= Exercise prompt =
Pictures aside, quote the whole listing exactly.

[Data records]
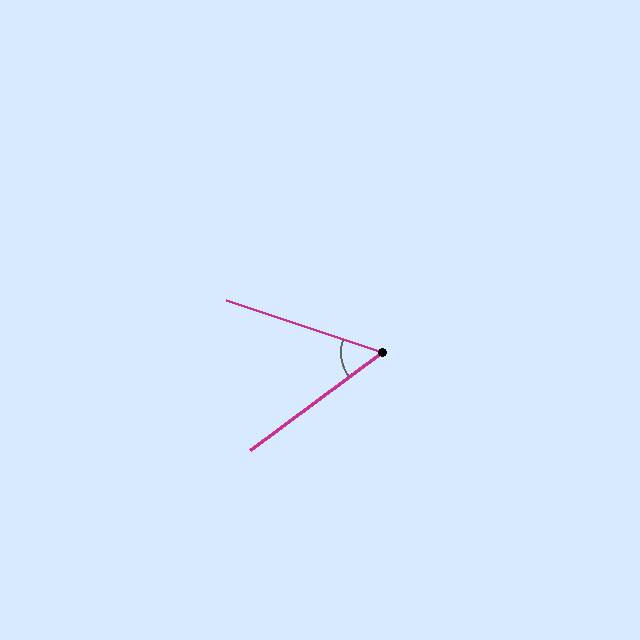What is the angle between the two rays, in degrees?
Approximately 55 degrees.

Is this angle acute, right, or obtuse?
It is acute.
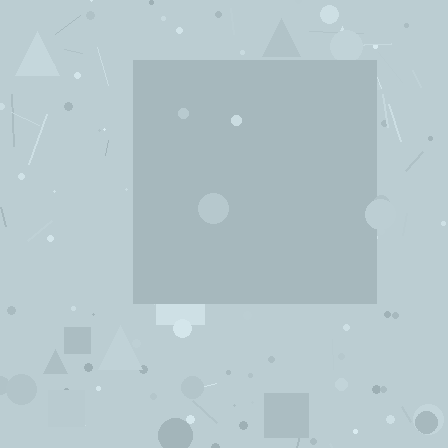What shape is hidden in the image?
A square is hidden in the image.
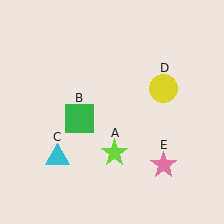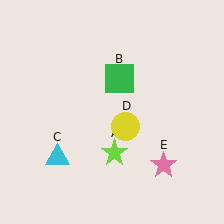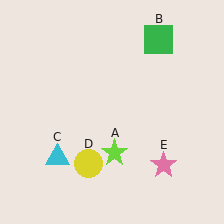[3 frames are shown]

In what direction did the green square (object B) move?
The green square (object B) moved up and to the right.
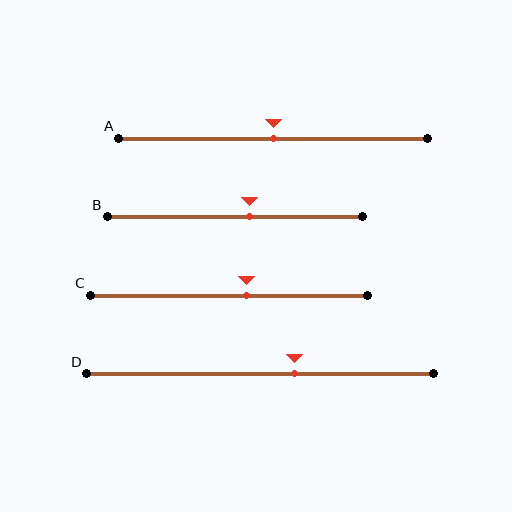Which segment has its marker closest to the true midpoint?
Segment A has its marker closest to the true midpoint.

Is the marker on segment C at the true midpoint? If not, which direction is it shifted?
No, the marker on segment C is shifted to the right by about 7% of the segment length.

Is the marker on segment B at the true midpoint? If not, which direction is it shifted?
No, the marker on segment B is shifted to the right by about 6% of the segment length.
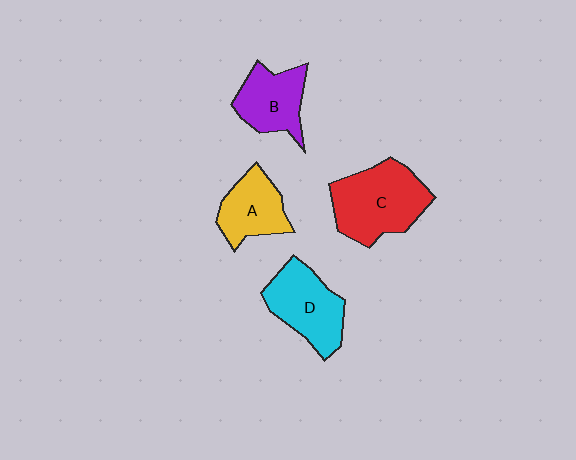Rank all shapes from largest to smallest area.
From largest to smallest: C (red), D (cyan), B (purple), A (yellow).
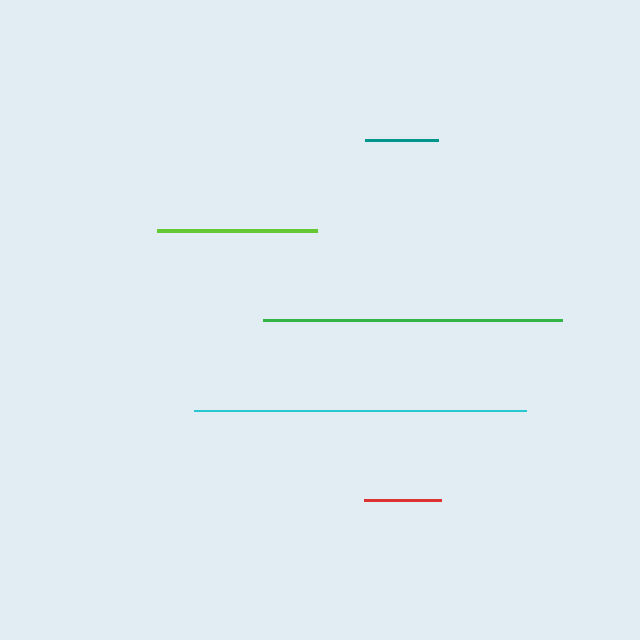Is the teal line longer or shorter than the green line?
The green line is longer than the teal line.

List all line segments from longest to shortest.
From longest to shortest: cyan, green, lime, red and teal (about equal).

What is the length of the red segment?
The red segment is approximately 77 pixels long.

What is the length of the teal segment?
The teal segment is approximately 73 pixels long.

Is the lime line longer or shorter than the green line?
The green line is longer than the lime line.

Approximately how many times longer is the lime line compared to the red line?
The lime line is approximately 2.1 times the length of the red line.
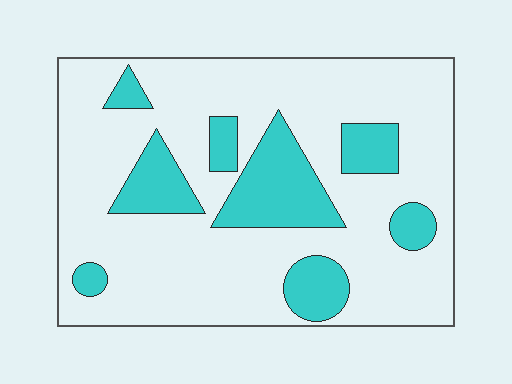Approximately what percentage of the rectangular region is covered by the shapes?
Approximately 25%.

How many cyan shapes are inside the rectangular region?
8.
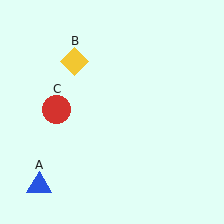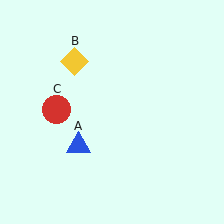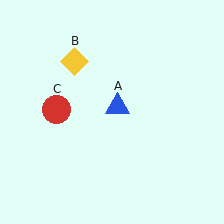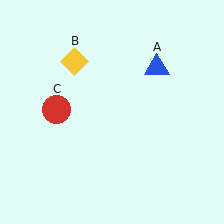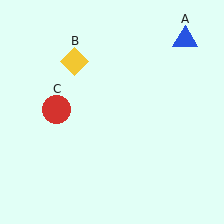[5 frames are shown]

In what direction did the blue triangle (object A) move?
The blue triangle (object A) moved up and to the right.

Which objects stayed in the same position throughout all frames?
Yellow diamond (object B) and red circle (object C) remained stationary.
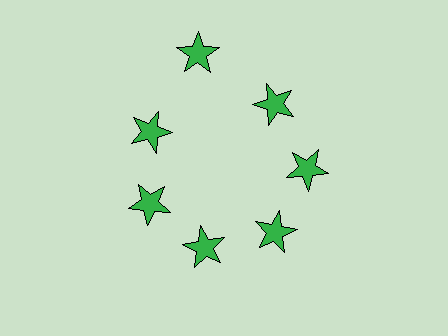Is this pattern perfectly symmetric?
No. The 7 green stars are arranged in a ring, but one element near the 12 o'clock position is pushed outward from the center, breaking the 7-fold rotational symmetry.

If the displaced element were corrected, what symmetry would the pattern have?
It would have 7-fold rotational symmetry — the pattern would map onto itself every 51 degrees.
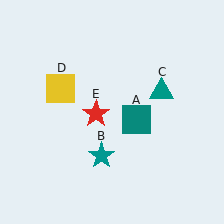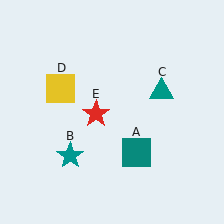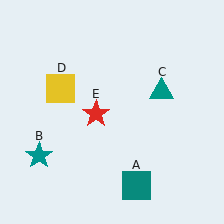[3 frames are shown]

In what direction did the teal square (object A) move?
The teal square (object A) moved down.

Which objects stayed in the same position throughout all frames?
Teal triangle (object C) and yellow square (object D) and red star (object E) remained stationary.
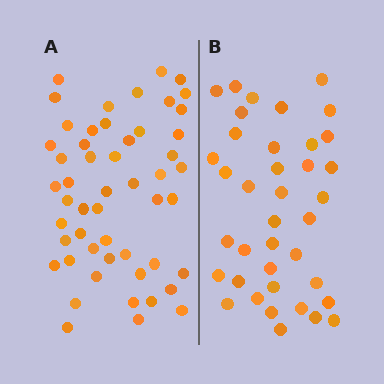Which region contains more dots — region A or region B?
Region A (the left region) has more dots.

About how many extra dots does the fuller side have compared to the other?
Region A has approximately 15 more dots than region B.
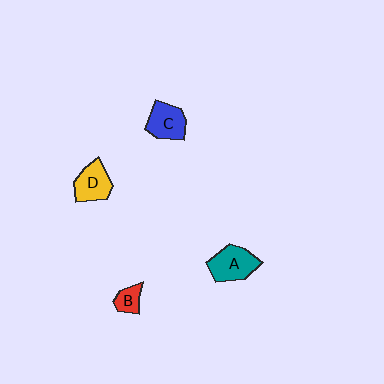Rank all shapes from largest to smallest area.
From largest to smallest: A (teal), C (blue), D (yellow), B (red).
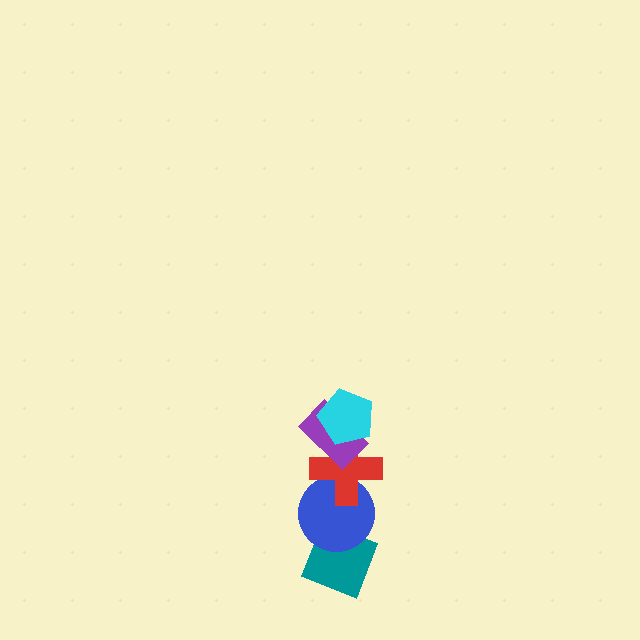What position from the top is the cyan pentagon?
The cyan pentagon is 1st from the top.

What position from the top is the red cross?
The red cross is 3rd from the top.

= Result =
What is the angle between the two rays, in degrees?
Approximately 55 degrees.

Is this angle acute, right, or obtuse?
It is acute.
What shape is hidden in the image?
A square is hidden in the image.
[3 frames are shown]

In what direction did the green square (object B) move?
The green square (object B) moved up and to the right.
Which segment has its marker closest to the true midpoint?
Segment A has its marker closest to the true midpoint.

Is the marker on segment C at the true midpoint? If not, which direction is it shifted?
No, the marker on segment C is shifted to the right by about 7% of the segment length.

Is the marker on segment B at the true midpoint? If not, which direction is it shifted?
No, the marker on segment B is shifted to the right by about 6% of the segment length.
Rank all shapes from largest to smallest area.
From largest to smallest: C (red), D (cyan), B (purple), A (yellow).
Is the teal line longer or shorter than the green line?
The green line is longer than the teal line.

List all line segments from longest to shortest.
From longest to shortest: cyan, green, lime, red and teal (about equal).

What is the length of the red segment?
The red segment is approximately 77 pixels long.

What is the length of the teal segment?
The teal segment is approximately 73 pixels long.

Is the lime line longer or shorter than the green line?
The green line is longer than the lime line.

Approximately how many times longer is the lime line compared to the red line?
The lime line is approximately 2.1 times the length of the red line.
Approximately what percentage of the rectangular region is covered by the shapes?
Approximately 25%.

How many cyan shapes are inside the rectangular region?
8.
[5 frames are shown]

In what direction did the blue triangle (object A) move?
The blue triangle (object A) moved up and to the right.

Which objects stayed in the same position throughout all frames?
Yellow diamond (object B) and red circle (object C) remained stationary.
Is this pattern perfectly symmetric?
No. The 7 green stars are arranged in a ring, but one element near the 12 o'clock position is pushed outward from the center, breaking the 7-fold rotational symmetry.

If the displaced element were corrected, what symmetry would the pattern have?
It would have 7-fold rotational symmetry — the pattern would map onto itself every 51 degrees.
[3 frames are shown]

In what direction did the teal square (object A) move?
The teal square (object A) moved down.

Which objects stayed in the same position throughout all frames?
Teal triangle (object C) and yellow square (object D) and red star (object E) remained stationary.
Which region contains more dots — region A or region B?
Region A (the left region) has more dots.

About how many extra dots does the fuller side have compared to the other?
Region A has approximately 15 more dots than region B.
Rank all shapes from largest to smallest area.
From largest to smallest: A (teal), C (blue), D (yellow), B (red).
What position from the top is the cyan pentagon?
The cyan pentagon is 1st from the top.

What position from the top is the red cross?
The red cross is 3rd from the top.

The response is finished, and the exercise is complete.